- REQUIREMENT: Reproduce the data below in full and exclude every picture.

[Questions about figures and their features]
========
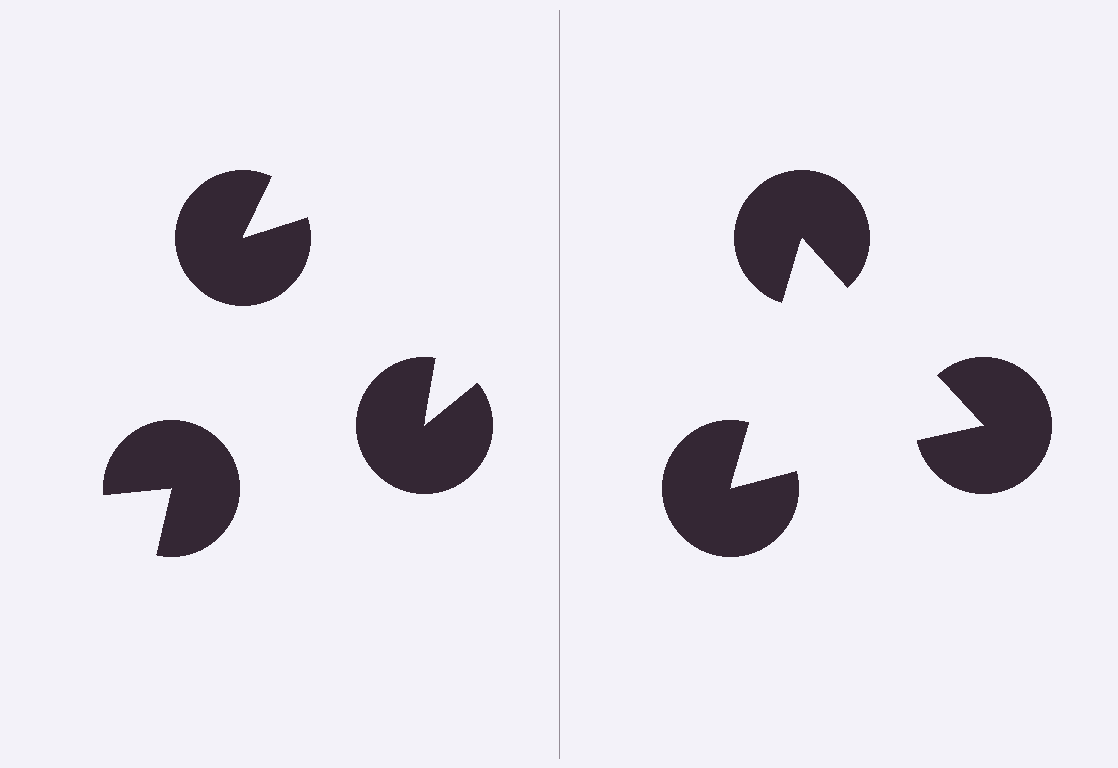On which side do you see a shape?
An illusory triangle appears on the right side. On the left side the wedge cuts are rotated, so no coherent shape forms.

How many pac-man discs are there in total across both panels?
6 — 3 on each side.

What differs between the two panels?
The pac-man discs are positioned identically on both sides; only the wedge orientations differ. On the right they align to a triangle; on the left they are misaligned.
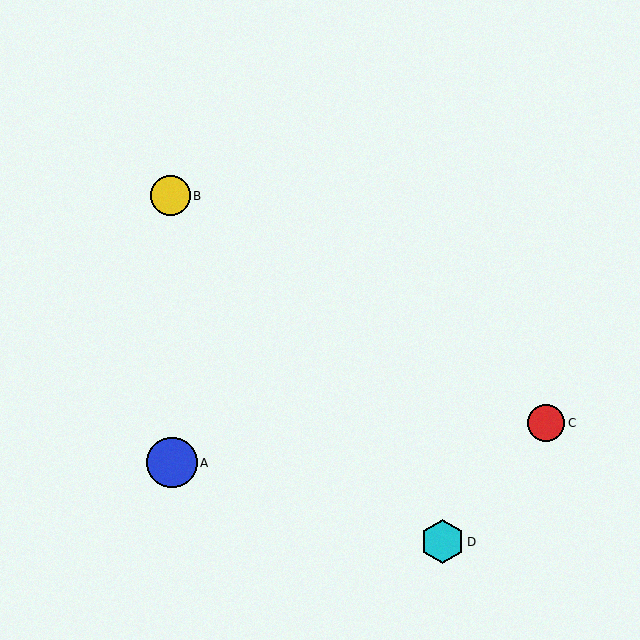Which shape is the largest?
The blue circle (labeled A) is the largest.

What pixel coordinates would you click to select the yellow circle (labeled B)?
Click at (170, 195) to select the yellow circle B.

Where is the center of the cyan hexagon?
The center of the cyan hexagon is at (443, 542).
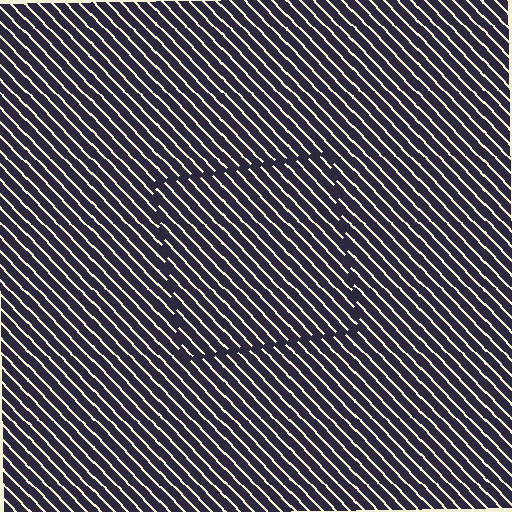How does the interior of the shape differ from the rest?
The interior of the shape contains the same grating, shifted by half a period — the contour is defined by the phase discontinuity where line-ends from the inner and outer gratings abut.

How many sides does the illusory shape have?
========
- EXPECTED ANSWER:
On which side do you see a shape?
An illusory triangle appears on the right side. On the left side the wedge cuts are rotated, so no coherent shape forms.

How many pac-man discs are there in total across both panels?
6 — 3 on each side.

What differs between the two panels?
The pac-man discs are positioned identically on both sides; only the wedge orientations differ. On the right they align to a triangle; on the left they are misaligned.
Which shape is the largest?
The blue circle (labeled A) is the largest.

What pixel coordinates would you click to select the yellow circle (labeled B)?
Click at (170, 195) to select the yellow circle B.

Where is the center of the cyan hexagon?
The center of the cyan hexagon is at (443, 542).
How does the interior of the shape differ from the rest?
The interior of the shape contains the same grating, shifted by half a period — the contour is defined by the phase discontinuity where line-ends from the inner and outer gratings abut.

How many sides does the illusory shape have?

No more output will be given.